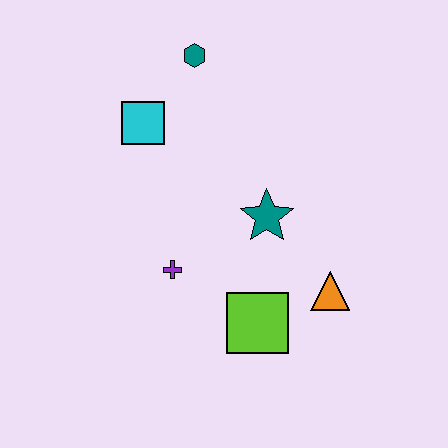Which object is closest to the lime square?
The orange triangle is closest to the lime square.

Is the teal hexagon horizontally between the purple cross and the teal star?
Yes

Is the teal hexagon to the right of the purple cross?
Yes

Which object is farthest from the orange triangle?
The teal hexagon is farthest from the orange triangle.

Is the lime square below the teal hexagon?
Yes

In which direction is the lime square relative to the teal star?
The lime square is below the teal star.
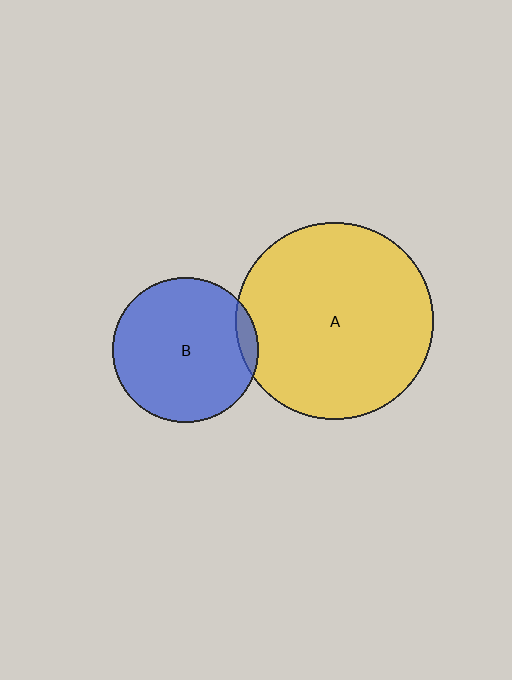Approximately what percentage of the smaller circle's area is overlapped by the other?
Approximately 5%.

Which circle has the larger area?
Circle A (yellow).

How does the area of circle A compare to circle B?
Approximately 1.8 times.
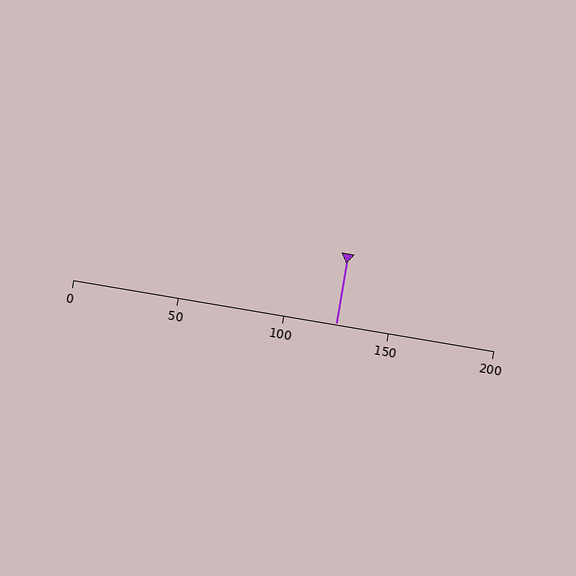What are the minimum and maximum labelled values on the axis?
The axis runs from 0 to 200.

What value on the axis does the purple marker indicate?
The marker indicates approximately 125.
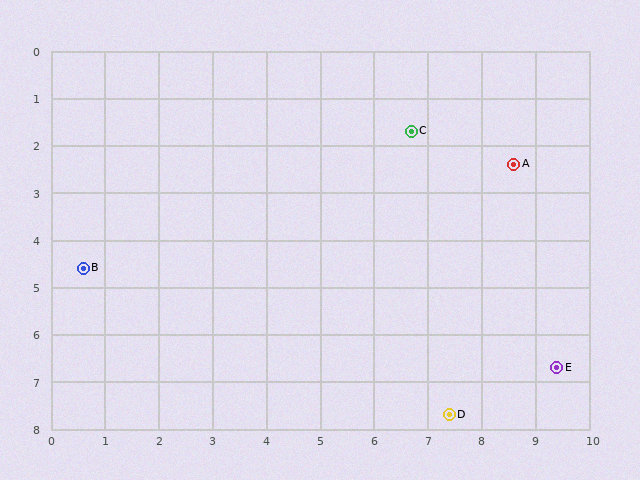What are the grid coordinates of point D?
Point D is at approximately (7.4, 7.7).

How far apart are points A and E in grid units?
Points A and E are about 4.4 grid units apart.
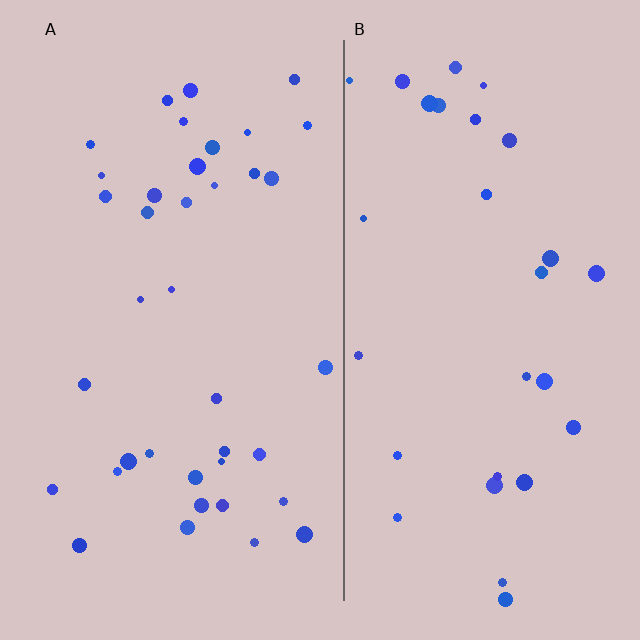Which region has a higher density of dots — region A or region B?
A (the left).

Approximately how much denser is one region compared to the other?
Approximately 1.3× — region A over region B.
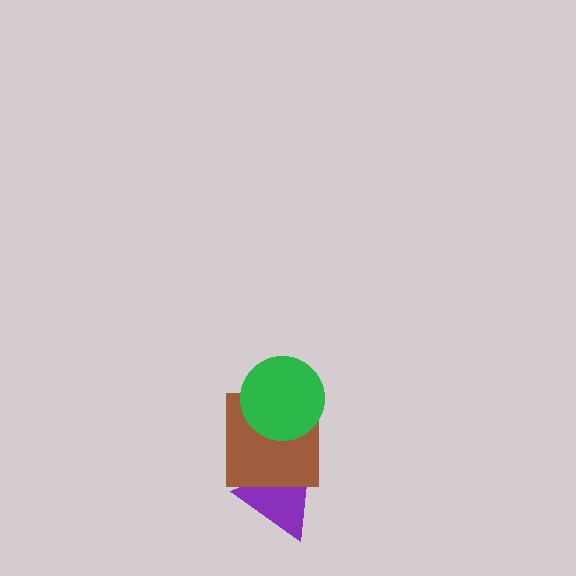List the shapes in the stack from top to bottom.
From top to bottom: the green circle, the brown square, the purple triangle.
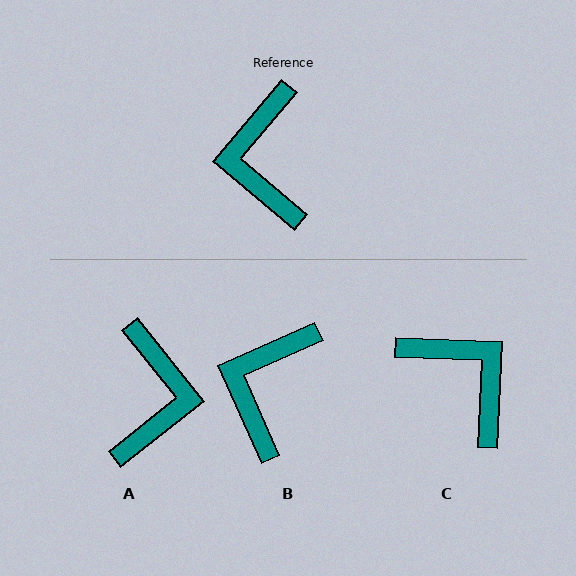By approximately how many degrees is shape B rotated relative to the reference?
Approximately 26 degrees clockwise.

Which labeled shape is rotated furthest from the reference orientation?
A, about 169 degrees away.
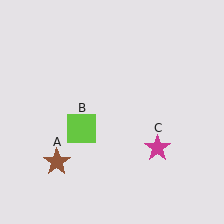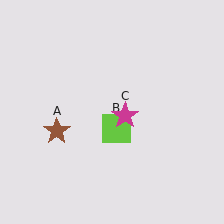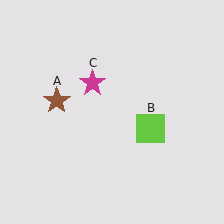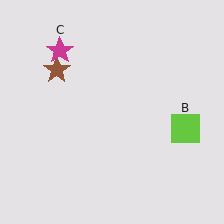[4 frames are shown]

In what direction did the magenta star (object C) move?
The magenta star (object C) moved up and to the left.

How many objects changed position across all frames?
3 objects changed position: brown star (object A), lime square (object B), magenta star (object C).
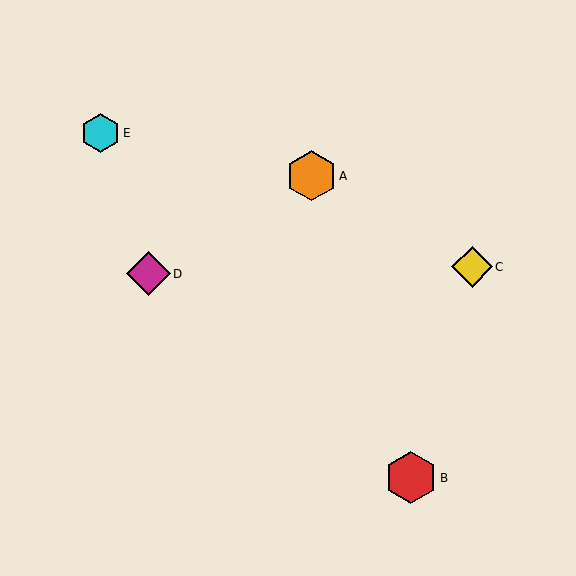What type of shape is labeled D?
Shape D is a magenta diamond.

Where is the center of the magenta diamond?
The center of the magenta diamond is at (148, 274).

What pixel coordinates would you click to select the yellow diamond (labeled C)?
Click at (472, 267) to select the yellow diamond C.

^^^^^^^^

§ **GOAL**: Leave out every picture and write out exactly the lines running from the line containing "What type of shape is labeled D?" to the end of the listing above.

§ **ANSWER TO THE EXERCISE**:
What type of shape is labeled D?
Shape D is a magenta diamond.

Where is the center of the magenta diamond?
The center of the magenta diamond is at (148, 274).

What pixel coordinates would you click to select the yellow diamond (labeled C)?
Click at (472, 267) to select the yellow diamond C.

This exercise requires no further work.